### DIRECTIONS FOR THIS TASK
Drop the pictures, then extract the listing word for word.

»»

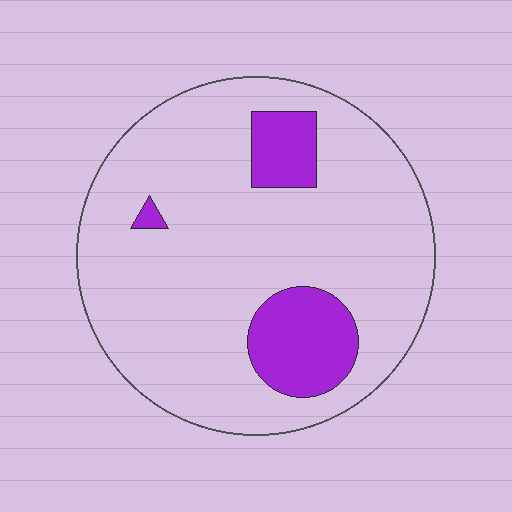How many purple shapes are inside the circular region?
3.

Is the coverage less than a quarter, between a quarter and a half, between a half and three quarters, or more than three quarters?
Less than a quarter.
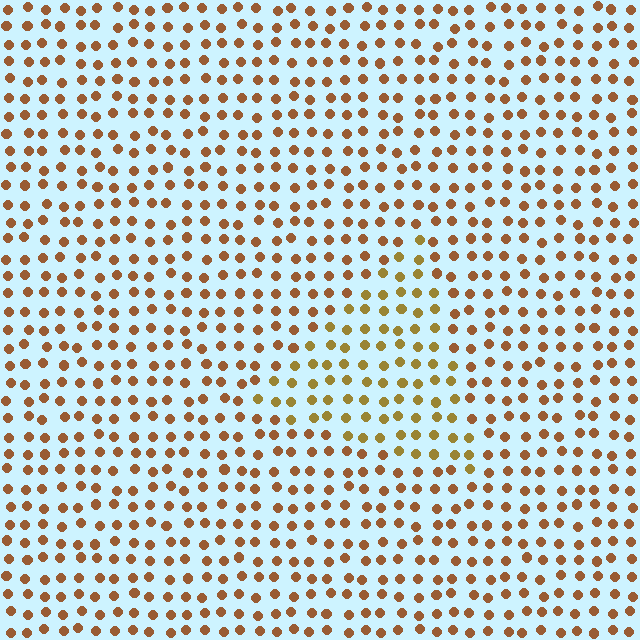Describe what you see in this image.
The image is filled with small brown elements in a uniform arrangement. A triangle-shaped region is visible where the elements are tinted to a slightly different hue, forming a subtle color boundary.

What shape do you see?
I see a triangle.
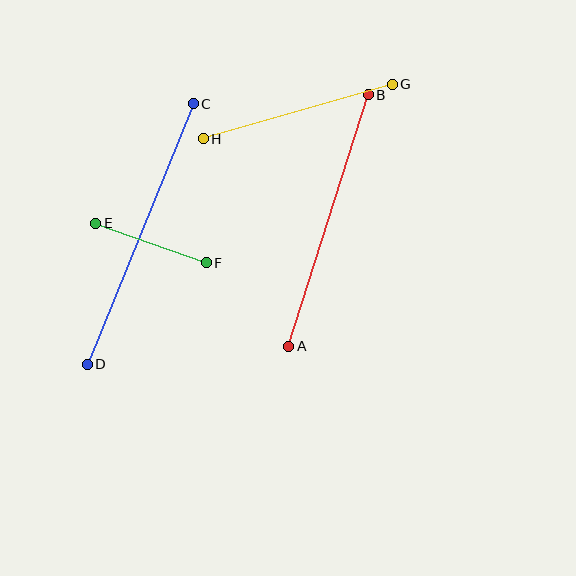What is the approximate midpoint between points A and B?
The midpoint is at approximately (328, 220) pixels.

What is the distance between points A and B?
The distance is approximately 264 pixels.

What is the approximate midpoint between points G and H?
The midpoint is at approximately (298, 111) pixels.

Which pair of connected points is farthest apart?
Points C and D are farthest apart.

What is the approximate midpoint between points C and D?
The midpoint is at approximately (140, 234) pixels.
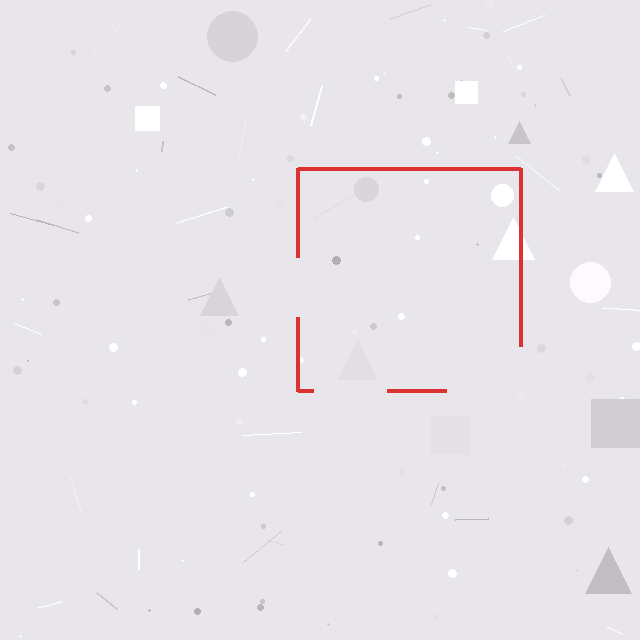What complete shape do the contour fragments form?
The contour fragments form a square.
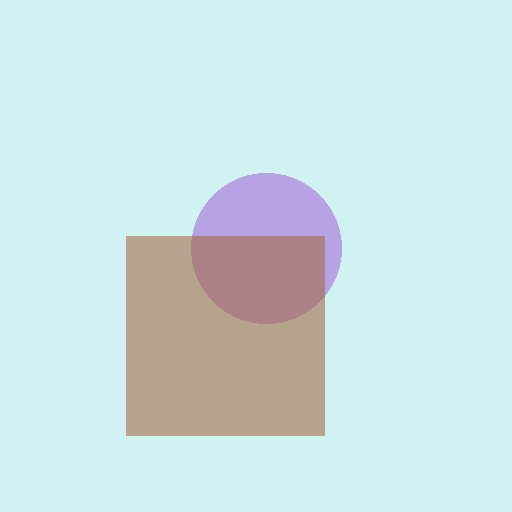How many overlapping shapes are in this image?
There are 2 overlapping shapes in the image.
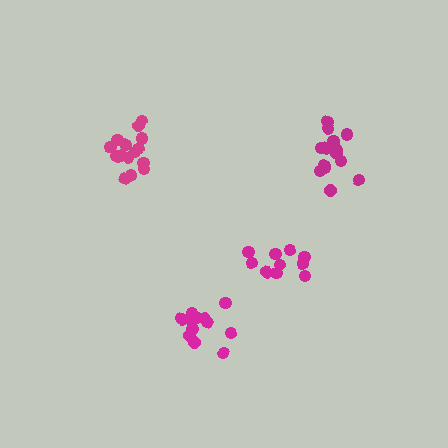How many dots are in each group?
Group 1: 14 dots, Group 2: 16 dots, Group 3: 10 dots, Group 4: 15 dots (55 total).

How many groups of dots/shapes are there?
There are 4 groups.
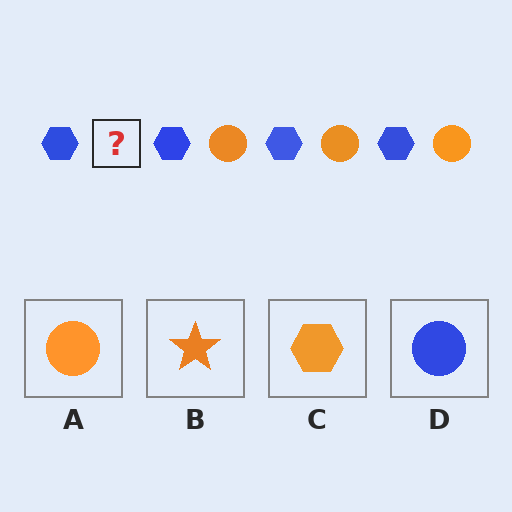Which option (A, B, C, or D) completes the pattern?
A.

««

### SOLUTION FOR THIS EXERCISE
How many purple shapes are inside the circular region?
3.

Is the coverage less than a quarter, between a quarter and a half, between a half and three quarters, or more than three quarters?
Less than a quarter.
Describe what you see in this image.
The image is filled with small brown elements in a uniform arrangement. A triangle-shaped region is visible where the elements are tinted to a slightly different hue, forming a subtle color boundary.

What shape do you see?
I see a triangle.
What is the approximate midpoint between points A and B?
The midpoint is at approximately (328, 220) pixels.

What is the distance between points A and B?
The distance is approximately 264 pixels.

What is the approximate midpoint between points G and H?
The midpoint is at approximately (298, 111) pixels.

Which pair of connected points is farthest apart?
Points C and D are farthest apart.

What is the approximate midpoint between points C and D?
The midpoint is at approximately (140, 234) pixels.
What complete shape do the contour fragments form?
The contour fragments form a square.
How many overlapping shapes are in this image?
There are 2 overlapping shapes in the image.
How many dots are in each group?
Group 1: 14 dots, Group 2: 16 dots, Group 3: 10 dots, Group 4: 15 dots (55 total).

How many groups of dots/shapes are there?
There are 4 groups.
Which option (A, B, C, or D) completes the pattern?
A.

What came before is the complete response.